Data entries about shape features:
************
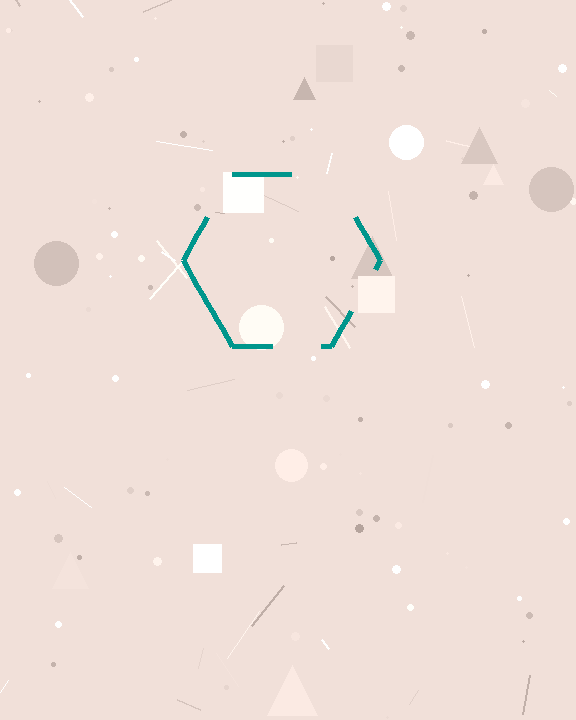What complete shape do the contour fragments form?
The contour fragments form a hexagon.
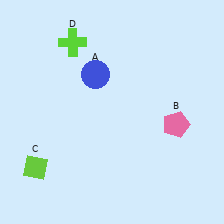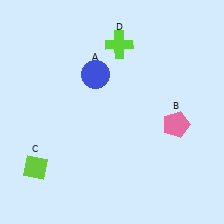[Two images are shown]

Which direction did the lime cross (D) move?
The lime cross (D) moved right.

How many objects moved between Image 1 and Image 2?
1 object moved between the two images.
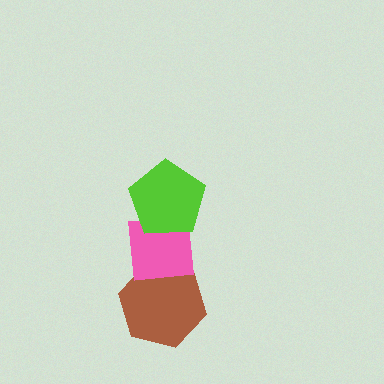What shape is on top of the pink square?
The lime pentagon is on top of the pink square.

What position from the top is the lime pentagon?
The lime pentagon is 1st from the top.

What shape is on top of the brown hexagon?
The pink square is on top of the brown hexagon.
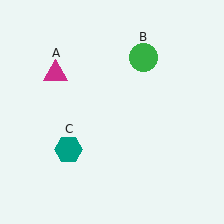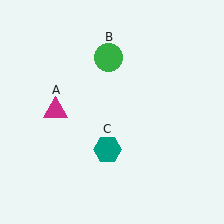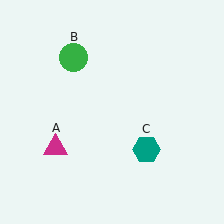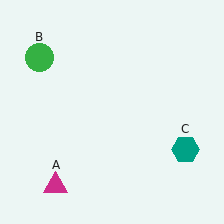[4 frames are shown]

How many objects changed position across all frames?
3 objects changed position: magenta triangle (object A), green circle (object B), teal hexagon (object C).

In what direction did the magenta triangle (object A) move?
The magenta triangle (object A) moved down.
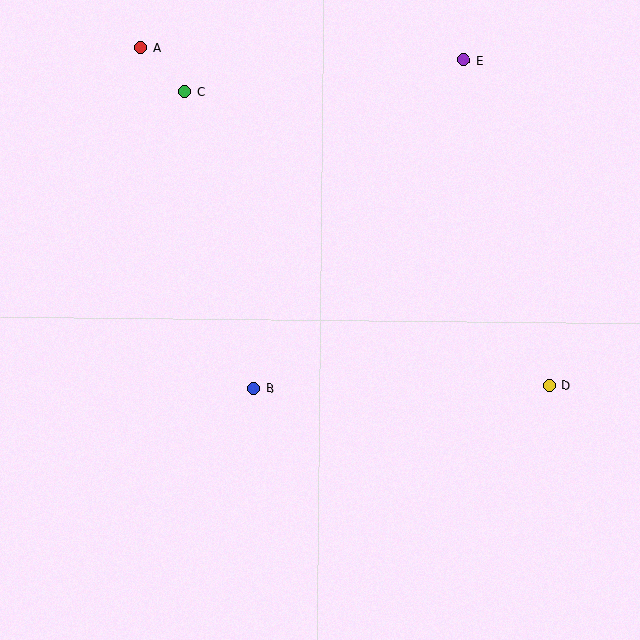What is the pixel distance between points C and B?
The distance between C and B is 305 pixels.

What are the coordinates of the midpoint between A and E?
The midpoint between A and E is at (302, 54).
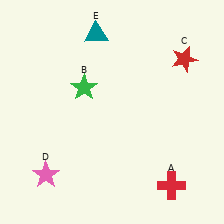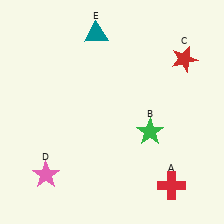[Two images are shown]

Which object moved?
The green star (B) moved down and to the right.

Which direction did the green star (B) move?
The green star (B) moved down and to the right.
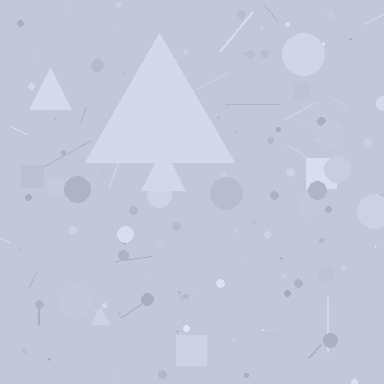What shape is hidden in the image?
A triangle is hidden in the image.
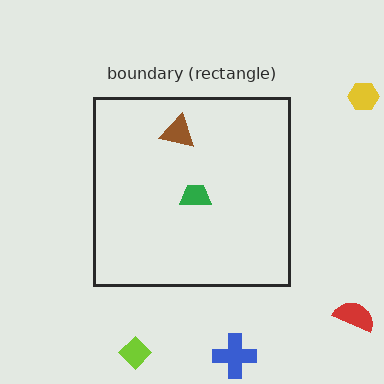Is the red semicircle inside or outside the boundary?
Outside.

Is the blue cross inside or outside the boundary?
Outside.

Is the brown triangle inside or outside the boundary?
Inside.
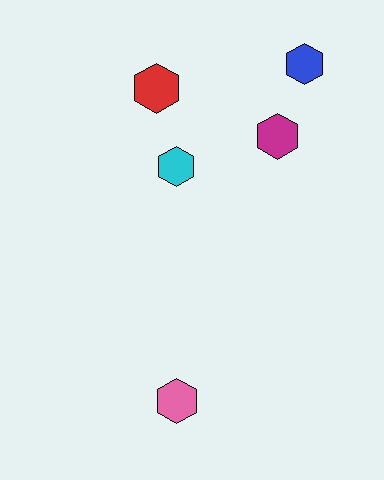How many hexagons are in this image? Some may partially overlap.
There are 5 hexagons.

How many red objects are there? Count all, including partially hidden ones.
There is 1 red object.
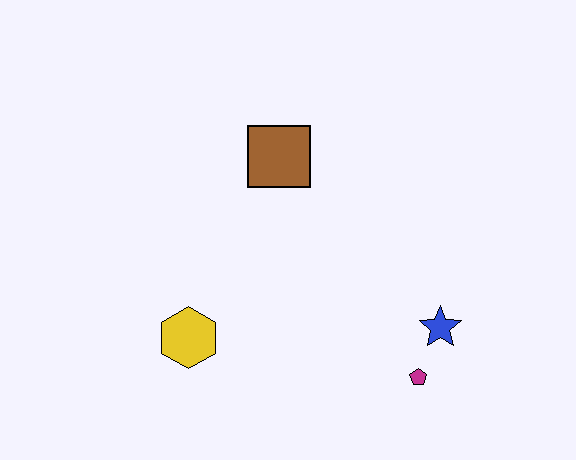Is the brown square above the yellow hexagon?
Yes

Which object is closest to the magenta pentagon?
The blue star is closest to the magenta pentagon.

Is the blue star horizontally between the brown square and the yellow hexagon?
No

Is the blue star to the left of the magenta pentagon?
No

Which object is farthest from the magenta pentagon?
The brown square is farthest from the magenta pentagon.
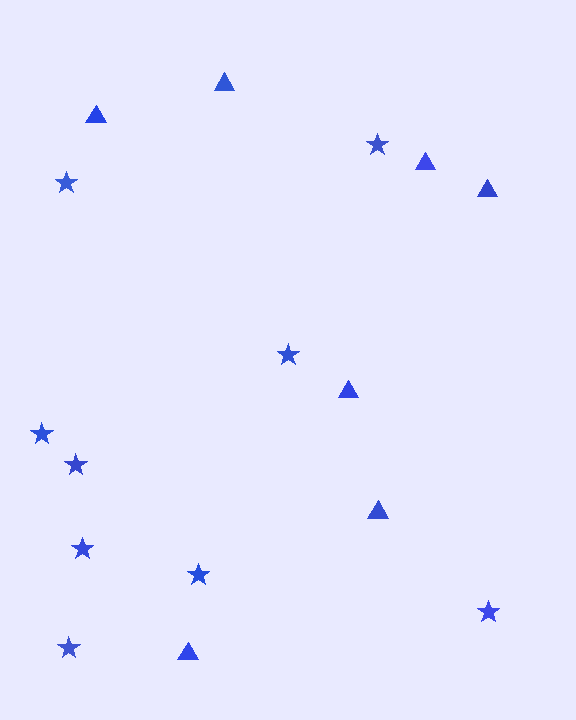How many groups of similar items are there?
There are 2 groups: one group of stars (9) and one group of triangles (7).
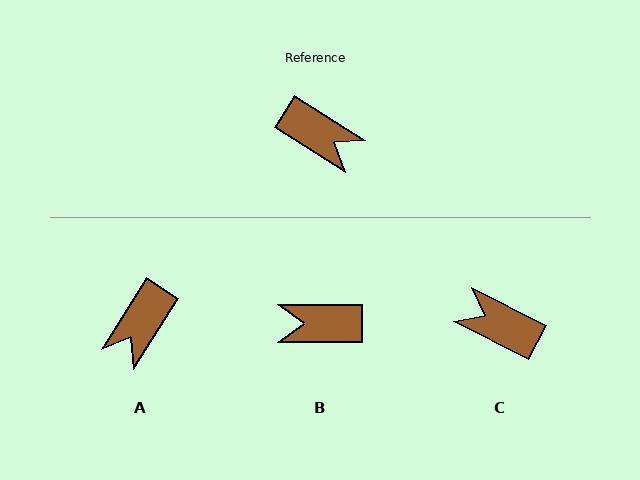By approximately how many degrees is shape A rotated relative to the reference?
Approximately 90 degrees clockwise.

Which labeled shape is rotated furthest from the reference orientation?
C, about 175 degrees away.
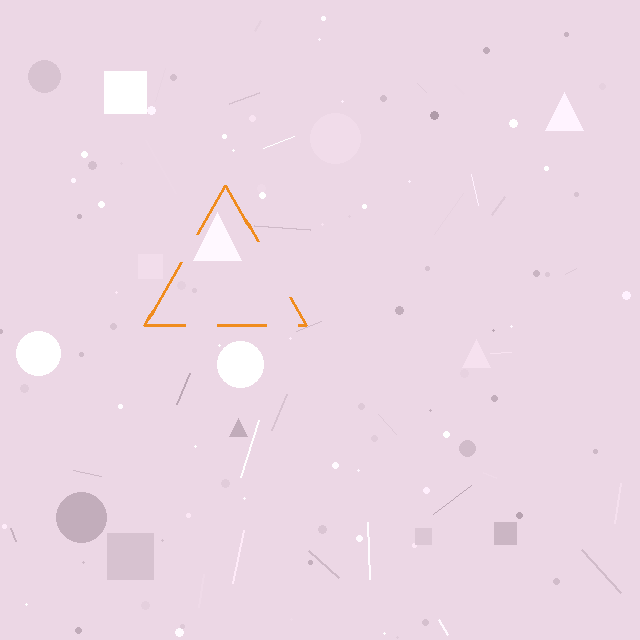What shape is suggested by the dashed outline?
The dashed outline suggests a triangle.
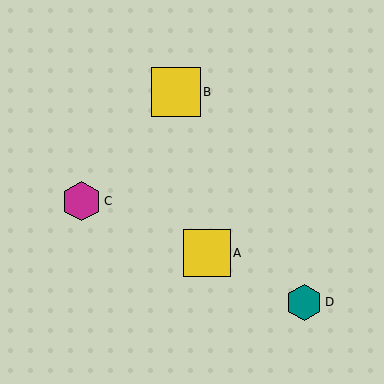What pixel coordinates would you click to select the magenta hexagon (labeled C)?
Click at (82, 201) to select the magenta hexagon C.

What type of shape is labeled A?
Shape A is a yellow square.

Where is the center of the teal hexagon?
The center of the teal hexagon is at (304, 302).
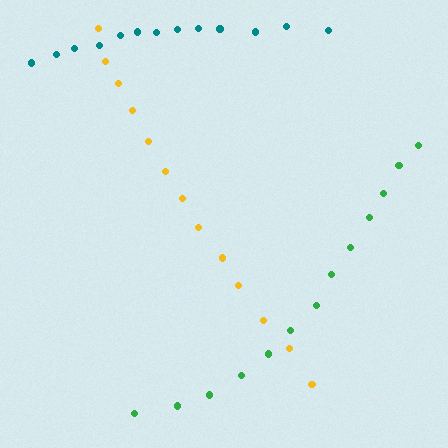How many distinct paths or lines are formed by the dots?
There are 3 distinct paths.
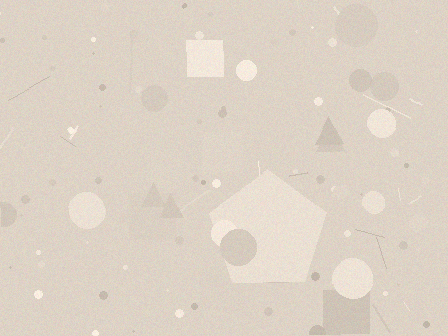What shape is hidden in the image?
A pentagon is hidden in the image.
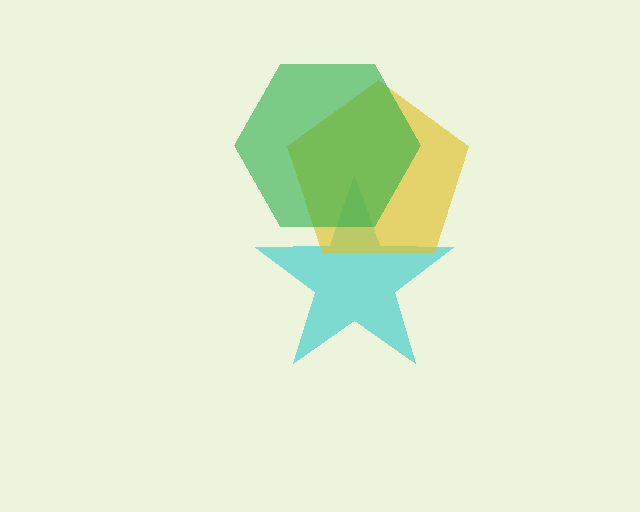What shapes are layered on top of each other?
The layered shapes are: a cyan star, a yellow pentagon, a green hexagon.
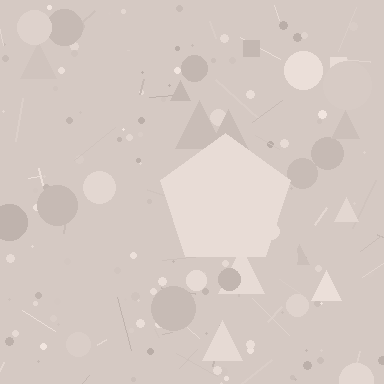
************
● **THE PROBLEM**: Omit the pictures and please write out exactly the lines between the one containing "Which object is farthest" and the last line of the entries, both included.

● **TASK OUTPUT**:
Which object is farthest from the magenta pentagon?
The brown square is farthest from the magenta pentagon.
How many groups of similar items are there?
There are 2 groups: one group of stars (9) and one group of triangles (7).
By approximately how many degrees is shape A rotated relative to the reference?
Approximately 90 degrees clockwise.

Which labeled shape is rotated furthest from the reference orientation?
C, about 175 degrees away.
What shape is suggested by the dashed outline?
The dashed outline suggests a triangle.
What pixel coordinates would you click to select the magenta hexagon (labeled C)?
Click at (82, 201) to select the magenta hexagon C.

What type of shape is labeled A?
Shape A is a yellow square.

Where is the center of the teal hexagon?
The center of the teal hexagon is at (304, 302).
How many distinct paths or lines are formed by the dots?
There are 3 distinct paths.
What shape is hidden in the image?
A pentagon is hidden in the image.
What shapes are layered on top of each other?
The layered shapes are: a cyan star, a yellow pentagon, a green hexagon.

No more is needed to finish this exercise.